**What you need to do:** Reproduce the listing below in full and without alteration, apart from its pictures.

**Dataset rows:**
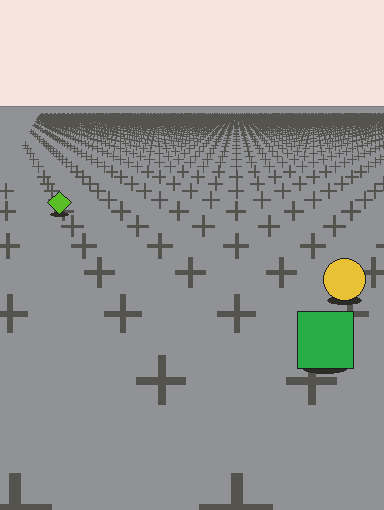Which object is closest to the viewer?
The green square is closest. The texture marks near it are larger and more spread out.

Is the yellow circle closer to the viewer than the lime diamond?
Yes. The yellow circle is closer — you can tell from the texture gradient: the ground texture is coarser near it.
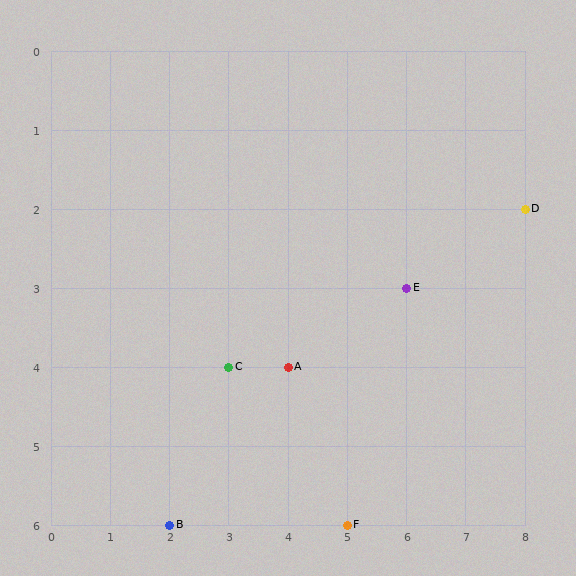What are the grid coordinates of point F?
Point F is at grid coordinates (5, 6).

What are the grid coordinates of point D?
Point D is at grid coordinates (8, 2).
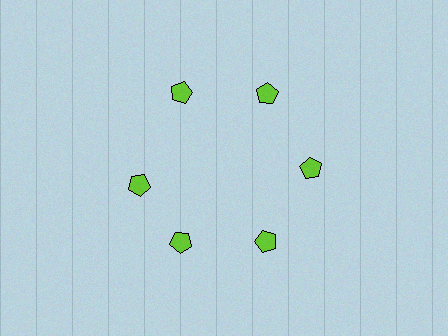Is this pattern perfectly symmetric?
No. The 6 lime pentagons are arranged in a ring, but one element near the 9 o'clock position is rotated out of alignment along the ring, breaking the 6-fold rotational symmetry.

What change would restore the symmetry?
The symmetry would be restored by rotating it back into even spacing with its neighbors so that all 6 pentagons sit at equal angles and equal distance from the center.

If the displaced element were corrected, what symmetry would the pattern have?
It would have 6-fold rotational symmetry — the pattern would map onto itself every 60 degrees.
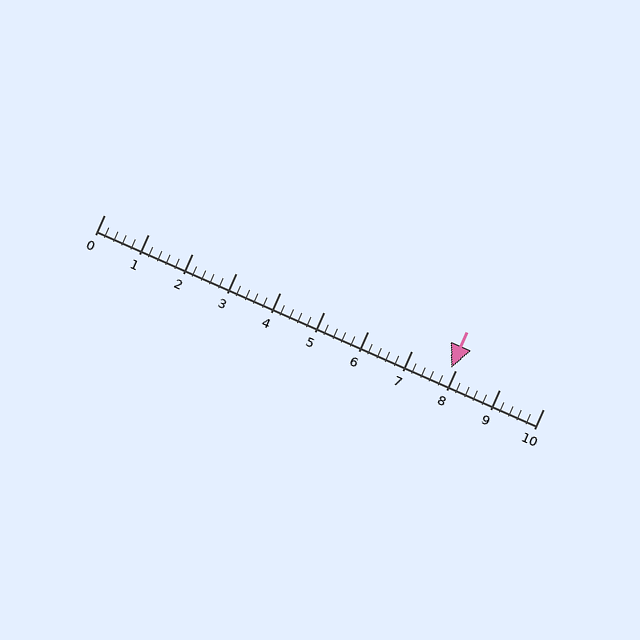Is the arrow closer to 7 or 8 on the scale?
The arrow is closer to 8.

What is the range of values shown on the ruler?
The ruler shows values from 0 to 10.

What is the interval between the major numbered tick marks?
The major tick marks are spaced 1 units apart.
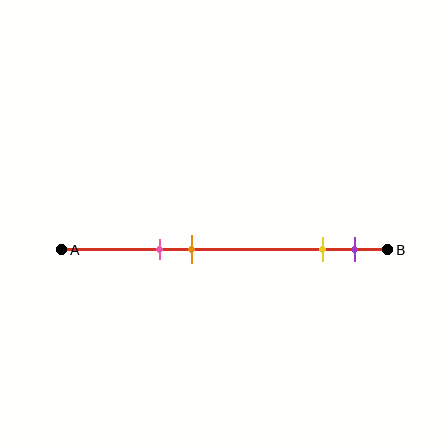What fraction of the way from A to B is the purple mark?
The purple mark is approximately 90% (0.9) of the way from A to B.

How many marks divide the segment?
There are 4 marks dividing the segment.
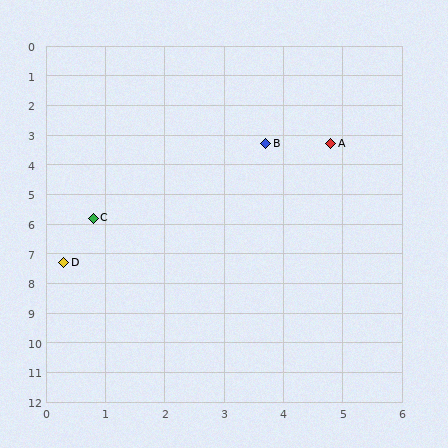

**Response for this exercise:**
Which object is closest to the viewer?
The green square is closest. The texture marks near it are larger and more spread out.

Is the yellow circle closer to the viewer than the lime diamond?
Yes. The yellow circle is closer — you can tell from the texture gradient: the ground texture is coarser near it.
What are the grid coordinates of point F?
Point F is at grid coordinates (5, 6).

What are the grid coordinates of point D?
Point D is at grid coordinates (8, 2).
Is this pattern perfectly symmetric?
No. The 6 lime pentagons are arranged in a ring, but one element near the 9 o'clock position is rotated out of alignment along the ring, breaking the 6-fold rotational symmetry.

What change would restore the symmetry?
The symmetry would be restored by rotating it back into even spacing with its neighbors so that all 6 pentagons sit at equal angles and equal distance from the center.

If the displaced element were corrected, what symmetry would the pattern have?
It would have 6-fold rotational symmetry — the pattern would map onto itself every 60 degrees.
Is the arrow closer to 7 or 8 on the scale?
The arrow is closer to 8.

What is the range of values shown on the ruler?
The ruler shows values from 0 to 10.

What is the interval between the major numbered tick marks?
The major tick marks are spaced 1 units apart.
What fraction of the way from A to B is the purple mark?
The purple mark is approximately 90% (0.9) of the way from A to B.

How many marks divide the segment?
There are 4 marks dividing the segment.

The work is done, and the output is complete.